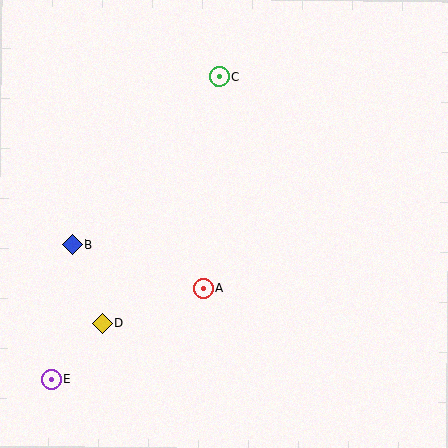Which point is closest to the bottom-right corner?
Point A is closest to the bottom-right corner.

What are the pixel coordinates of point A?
Point A is at (204, 288).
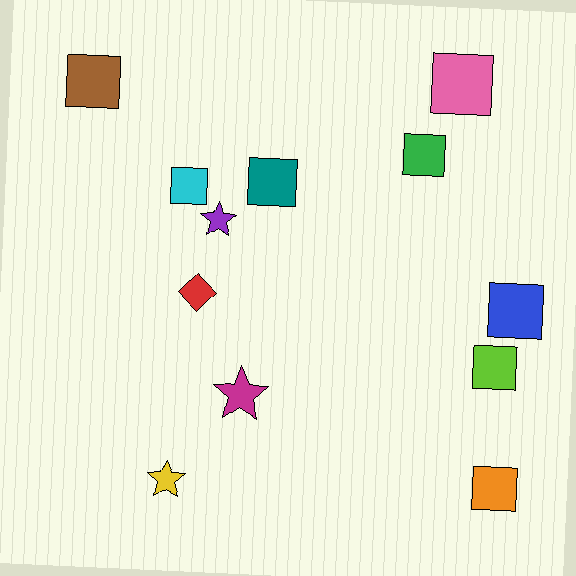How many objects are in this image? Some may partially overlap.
There are 12 objects.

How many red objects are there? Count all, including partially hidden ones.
There is 1 red object.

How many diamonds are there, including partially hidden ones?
There is 1 diamond.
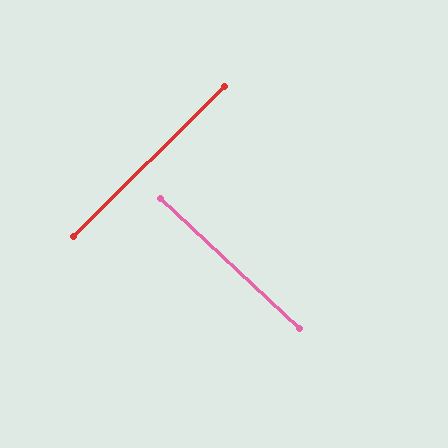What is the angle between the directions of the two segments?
Approximately 88 degrees.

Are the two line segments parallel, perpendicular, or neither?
Perpendicular — they meet at approximately 88°.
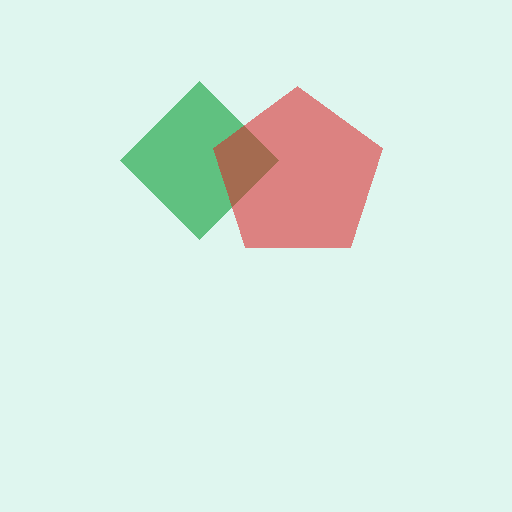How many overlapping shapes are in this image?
There are 2 overlapping shapes in the image.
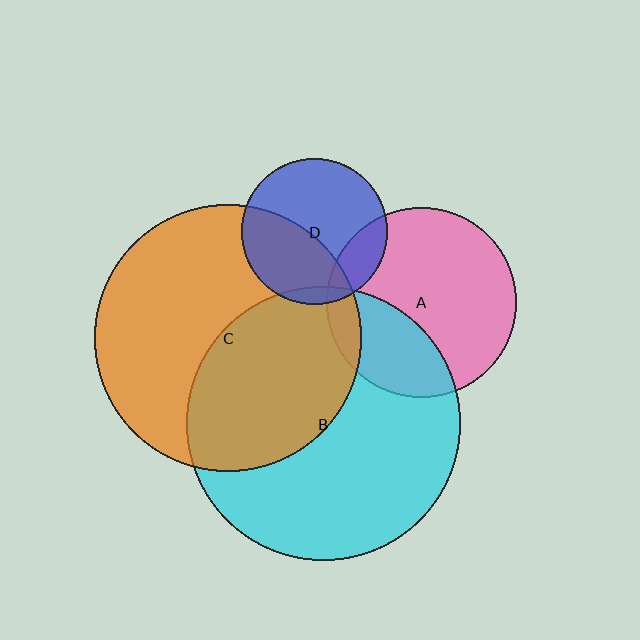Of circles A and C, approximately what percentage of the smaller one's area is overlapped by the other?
Approximately 10%.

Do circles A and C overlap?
Yes.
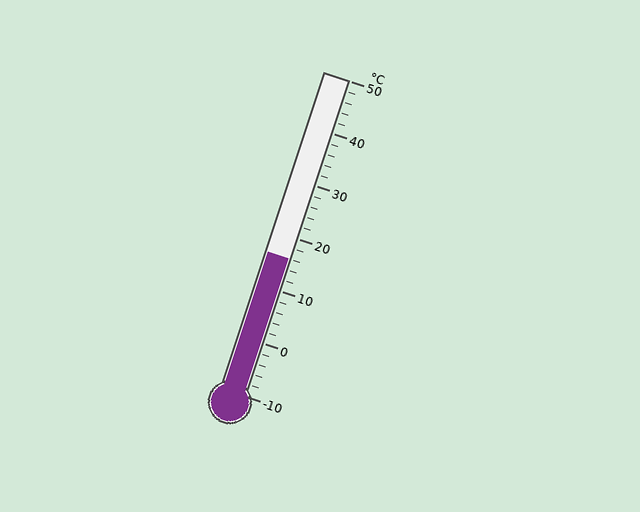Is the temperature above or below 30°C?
The temperature is below 30°C.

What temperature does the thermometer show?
The thermometer shows approximately 16°C.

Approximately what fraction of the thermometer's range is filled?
The thermometer is filled to approximately 45% of its range.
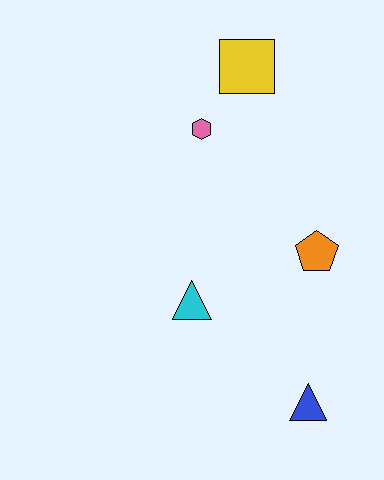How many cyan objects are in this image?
There is 1 cyan object.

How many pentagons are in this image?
There is 1 pentagon.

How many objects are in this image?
There are 5 objects.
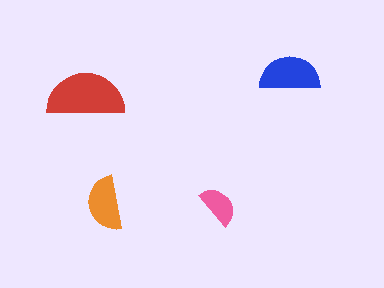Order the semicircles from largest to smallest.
the red one, the blue one, the orange one, the pink one.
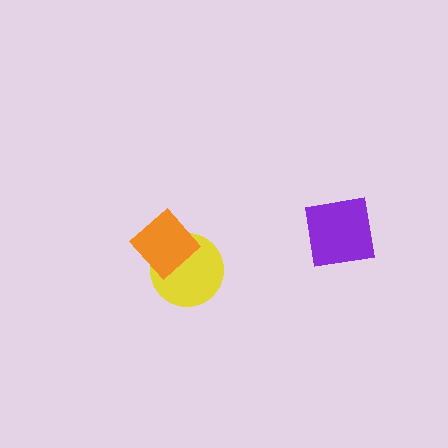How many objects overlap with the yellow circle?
1 object overlaps with the yellow circle.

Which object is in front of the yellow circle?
The orange diamond is in front of the yellow circle.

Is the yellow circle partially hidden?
Yes, it is partially covered by another shape.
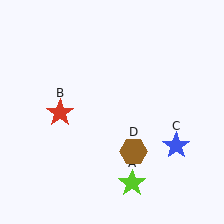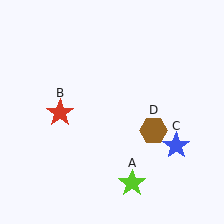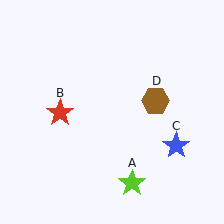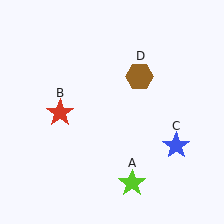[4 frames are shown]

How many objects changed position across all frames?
1 object changed position: brown hexagon (object D).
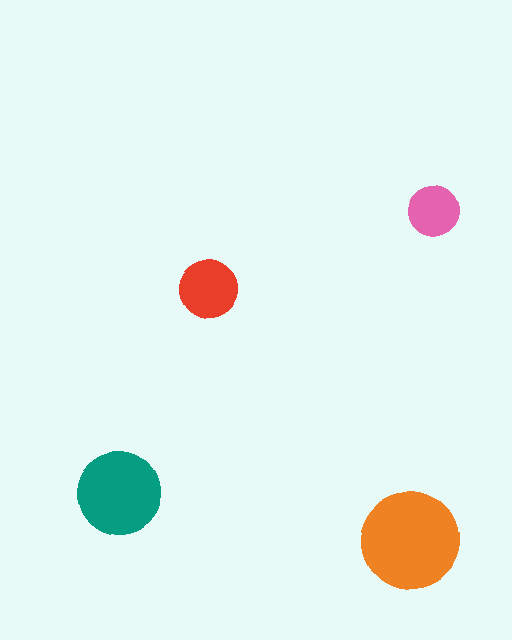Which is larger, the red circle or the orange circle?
The orange one.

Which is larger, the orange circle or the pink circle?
The orange one.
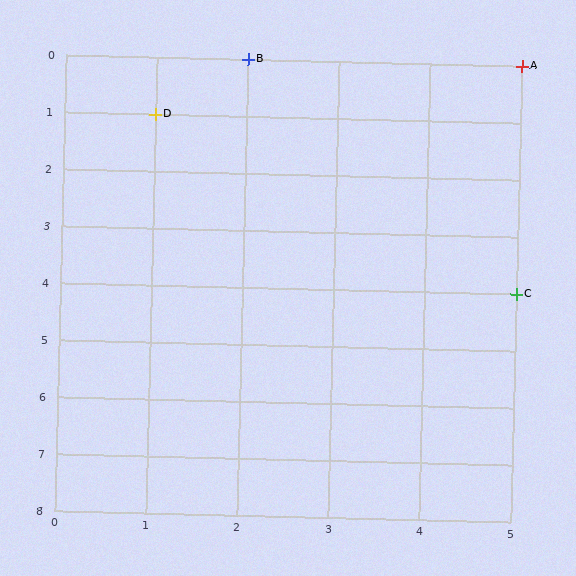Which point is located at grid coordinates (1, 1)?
Point D is at (1, 1).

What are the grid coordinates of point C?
Point C is at grid coordinates (5, 4).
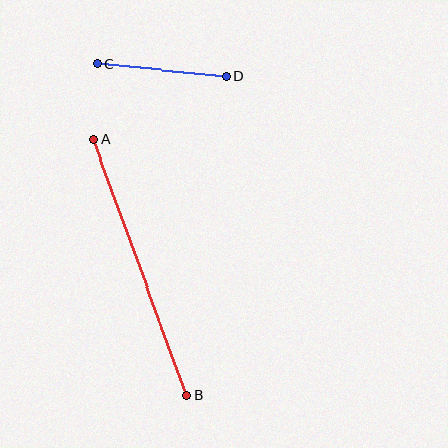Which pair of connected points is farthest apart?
Points A and B are farthest apart.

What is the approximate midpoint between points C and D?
The midpoint is at approximately (162, 70) pixels.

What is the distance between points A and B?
The distance is approximately 273 pixels.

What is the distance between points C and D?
The distance is approximately 130 pixels.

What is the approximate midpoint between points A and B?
The midpoint is at approximately (140, 267) pixels.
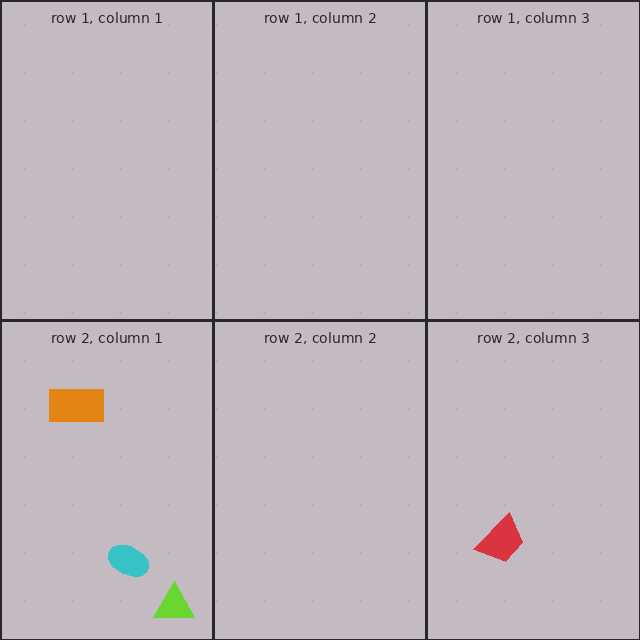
+++++
_Task to carry out:_ Do not copy pictures. Restate exactly the lines from the one containing "What is the approximate midpoint between points C" through the last line of the records.

_Exercise result:_
What is the approximate midpoint between points C and D?
The midpoint is at approximately (162, 70) pixels.

What is the distance between points A and B?
The distance is approximately 273 pixels.

What is the distance between points C and D?
The distance is approximately 130 pixels.

What is the approximate midpoint between points A and B?
The midpoint is at approximately (140, 267) pixels.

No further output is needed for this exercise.